REQUIRED TASK: Transcribe the stretch of entries below from the line with "Predict the next step in this sequence." through the line with "What is the size", exactly and with both ends included; leave out all other lines.

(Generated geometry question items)
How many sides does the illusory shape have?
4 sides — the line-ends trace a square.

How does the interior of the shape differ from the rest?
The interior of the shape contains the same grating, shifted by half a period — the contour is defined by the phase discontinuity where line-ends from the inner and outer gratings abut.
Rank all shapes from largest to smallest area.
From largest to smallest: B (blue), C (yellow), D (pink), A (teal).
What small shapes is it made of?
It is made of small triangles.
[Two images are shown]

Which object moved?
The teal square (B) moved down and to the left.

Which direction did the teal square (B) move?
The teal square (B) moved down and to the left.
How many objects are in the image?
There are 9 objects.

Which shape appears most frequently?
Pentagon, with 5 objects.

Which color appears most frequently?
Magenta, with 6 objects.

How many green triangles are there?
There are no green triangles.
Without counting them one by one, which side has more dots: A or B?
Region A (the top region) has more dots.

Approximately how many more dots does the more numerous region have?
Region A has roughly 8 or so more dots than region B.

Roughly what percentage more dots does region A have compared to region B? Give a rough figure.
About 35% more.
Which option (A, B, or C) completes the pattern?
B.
...
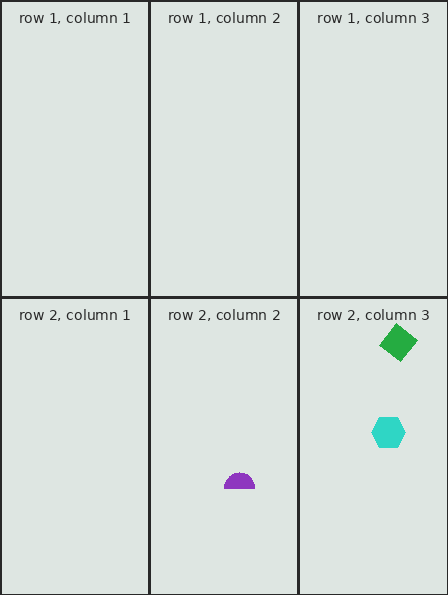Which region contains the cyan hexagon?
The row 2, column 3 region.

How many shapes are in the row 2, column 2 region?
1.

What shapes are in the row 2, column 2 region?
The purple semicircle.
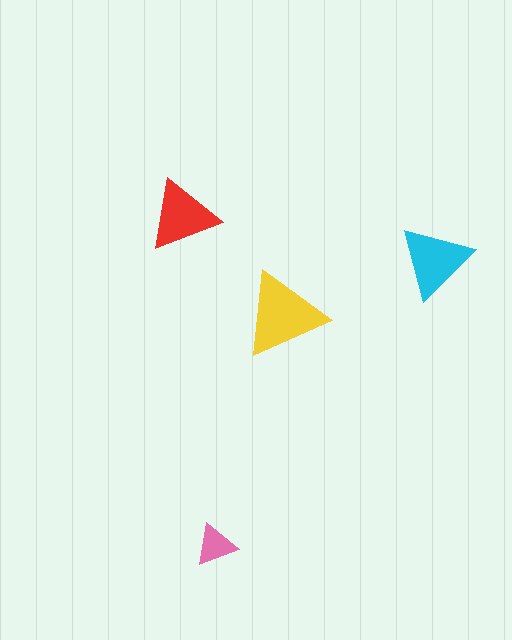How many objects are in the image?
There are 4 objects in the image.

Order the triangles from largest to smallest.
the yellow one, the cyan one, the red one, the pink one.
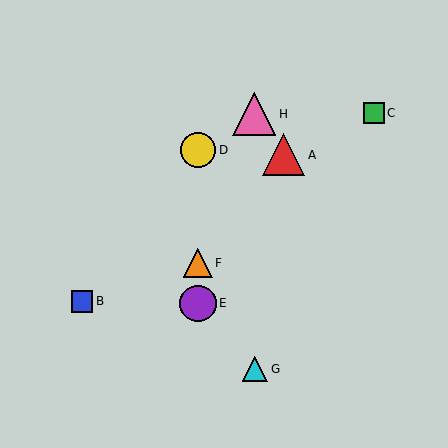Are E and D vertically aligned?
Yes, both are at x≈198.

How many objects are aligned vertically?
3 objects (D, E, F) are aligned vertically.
---
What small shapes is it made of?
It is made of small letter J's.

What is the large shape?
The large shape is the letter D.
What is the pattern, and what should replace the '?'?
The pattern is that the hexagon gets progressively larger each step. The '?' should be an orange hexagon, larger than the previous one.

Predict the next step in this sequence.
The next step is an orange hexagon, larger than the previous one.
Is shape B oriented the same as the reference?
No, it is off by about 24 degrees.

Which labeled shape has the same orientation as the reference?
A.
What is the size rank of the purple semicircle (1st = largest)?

IN RESPONSE:
Predict the next step in this sequence.
The next step is an orange hexagon, larger than the previous one.
Is shape B oriented the same as the reference?
No, it is off by about 24 degrees.

Which labeled shape has the same orientation as the reference?
A.
What is the size rank of the purple semicircle (1st = largest)?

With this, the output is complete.